The input =
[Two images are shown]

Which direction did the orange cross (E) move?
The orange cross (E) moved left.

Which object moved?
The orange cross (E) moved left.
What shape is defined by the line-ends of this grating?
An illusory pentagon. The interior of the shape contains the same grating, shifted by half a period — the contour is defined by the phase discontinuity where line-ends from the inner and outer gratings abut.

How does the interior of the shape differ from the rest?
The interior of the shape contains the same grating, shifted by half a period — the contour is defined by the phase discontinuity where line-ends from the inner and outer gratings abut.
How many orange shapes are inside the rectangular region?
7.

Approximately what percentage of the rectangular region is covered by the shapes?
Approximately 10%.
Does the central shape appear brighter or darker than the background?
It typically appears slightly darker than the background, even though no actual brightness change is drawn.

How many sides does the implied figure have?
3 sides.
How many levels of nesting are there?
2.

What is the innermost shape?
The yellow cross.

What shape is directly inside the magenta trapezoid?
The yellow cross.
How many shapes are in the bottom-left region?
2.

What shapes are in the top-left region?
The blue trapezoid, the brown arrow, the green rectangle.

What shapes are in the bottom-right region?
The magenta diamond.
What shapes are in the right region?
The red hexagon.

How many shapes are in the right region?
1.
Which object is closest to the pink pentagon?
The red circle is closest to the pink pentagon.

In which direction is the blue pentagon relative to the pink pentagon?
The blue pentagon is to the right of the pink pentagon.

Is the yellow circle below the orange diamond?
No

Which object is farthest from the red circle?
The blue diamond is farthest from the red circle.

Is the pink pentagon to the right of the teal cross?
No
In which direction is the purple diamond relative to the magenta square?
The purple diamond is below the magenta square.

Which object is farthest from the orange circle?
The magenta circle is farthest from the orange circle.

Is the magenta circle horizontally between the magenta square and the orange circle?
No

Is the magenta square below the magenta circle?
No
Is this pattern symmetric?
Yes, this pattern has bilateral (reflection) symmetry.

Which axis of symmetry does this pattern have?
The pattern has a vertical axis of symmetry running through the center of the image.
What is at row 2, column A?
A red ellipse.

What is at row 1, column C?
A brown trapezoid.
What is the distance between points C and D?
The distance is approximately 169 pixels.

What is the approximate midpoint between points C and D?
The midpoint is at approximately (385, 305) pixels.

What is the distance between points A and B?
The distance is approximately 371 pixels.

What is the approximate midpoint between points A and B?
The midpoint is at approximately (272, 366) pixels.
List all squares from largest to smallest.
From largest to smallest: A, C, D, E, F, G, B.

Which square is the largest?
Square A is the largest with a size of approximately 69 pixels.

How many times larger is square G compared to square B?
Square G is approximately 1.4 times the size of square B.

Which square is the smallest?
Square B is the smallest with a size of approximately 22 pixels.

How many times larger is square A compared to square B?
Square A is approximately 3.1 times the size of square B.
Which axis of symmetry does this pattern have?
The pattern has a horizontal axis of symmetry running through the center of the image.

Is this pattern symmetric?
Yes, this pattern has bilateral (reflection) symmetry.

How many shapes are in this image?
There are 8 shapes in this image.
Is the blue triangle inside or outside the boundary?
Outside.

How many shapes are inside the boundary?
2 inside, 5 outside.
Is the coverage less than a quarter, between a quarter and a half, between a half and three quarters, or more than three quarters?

What you need to do =
Go through the listing and copy all of it exactly.

Problem solution =
[Two images are shown]

Which direction did the orange cross (E) move?
The orange cross (E) moved left.

Which object moved?
The orange cross (E) moved left.
What shape is defined by the line-ends of this grating?
An illusory pentagon. The interior of the shape contains the same grating, shifted by half a period — the contour is defined by the phase discontinuity where line-ends from the inner and outer gratings abut.

How does the interior of the shape differ from the rest?
The interior of the shape contains the same grating, shifted by half a period — the contour is defined by the phase discontinuity where line-ends from the inner and outer gratings abut.
How many orange shapes are inside the rectangular region?
7.

Approximately what percentage of the rectangular region is covered by the shapes?
Approximately 10%.
Does the central shape appear brighter or darker than the background?
It typically appears slightly darker than the background, even though no actual brightness change is drawn.

How many sides does the implied figure have?
3 sides.
How many levels of nesting are there?
2.

What is the innermost shape?
The yellow cross.

What shape is directly inside the magenta trapezoid?
The yellow cross.
How many shapes are in the bottom-left region?
2.

What shapes are in the top-left region?
The blue trapezoid, the brown arrow, the green rectangle.

What shapes are in the bottom-right region?
The magenta diamond.
What shapes are in the right region?
The red hexagon.

How many shapes are in the right region?
1.
Which object is closest to the pink pentagon?
The red circle is closest to the pink pentagon.

In which direction is the blue pentagon relative to the pink pentagon?
The blue pentagon is to the right of the pink pentagon.

Is the yellow circle below the orange diamond?
No

Which object is farthest from the red circle?
The blue diamond is farthest from the red circle.

Is the pink pentagon to the right of the teal cross?
No
In which direction is the purple diamond relative to the magenta square?
The purple diamond is below the magenta square.

Which object is farthest from the orange circle?
The magenta circle is farthest from the orange circle.

Is the magenta circle horizontally between the magenta square and the orange circle?
No

Is the magenta square below the magenta circle?
No
Is this pattern symmetric?
Yes, this pattern has bilateral (reflection) symmetry.

Which axis of symmetry does this pattern have?
The pattern has a vertical axis of symmetry running through the center of the image.
What is at row 2, column A?
A red ellipse.

What is at row 1, column C?
A brown trapezoid.
What is the distance between points C and D?
The distance is approximately 169 pixels.

What is the approximate midpoint between points C and D?
The midpoint is at approximately (385, 305) pixels.

What is the distance between points A and B?
The distance is approximately 371 pixels.

What is the approximate midpoint between points A and B?
The midpoint is at approximately (272, 366) pixels.
List all squares from largest to smallest.
From largest to smallest: A, C, D, E, F, G, B.

Which square is the largest?
Square A is the largest with a size of approximately 69 pixels.

How many times larger is square G compared to square B?
Square G is approximately 1.4 times the size of square B.

Which square is the smallest?
Square B is the smallest with a size of approximately 22 pixels.

How many times larger is square A compared to square B?
Square A is approximately 3.1 times the size of square B.
Which axis of symmetry does this pattern have?
The pattern has a horizontal axis of symmetry running through the center of the image.

Is this pattern symmetric?
Yes, this pattern has bilateral (reflection) symmetry.

How many shapes are in this image?
There are 8 shapes in this image.
Is the blue triangle inside or outside the boundary?
Outside.

How many shapes are inside the boundary?
2 inside, 5 outside.
Is the coverage less than a quarter, between a quarter and a half, between a half and three quarters, or more than three quarters?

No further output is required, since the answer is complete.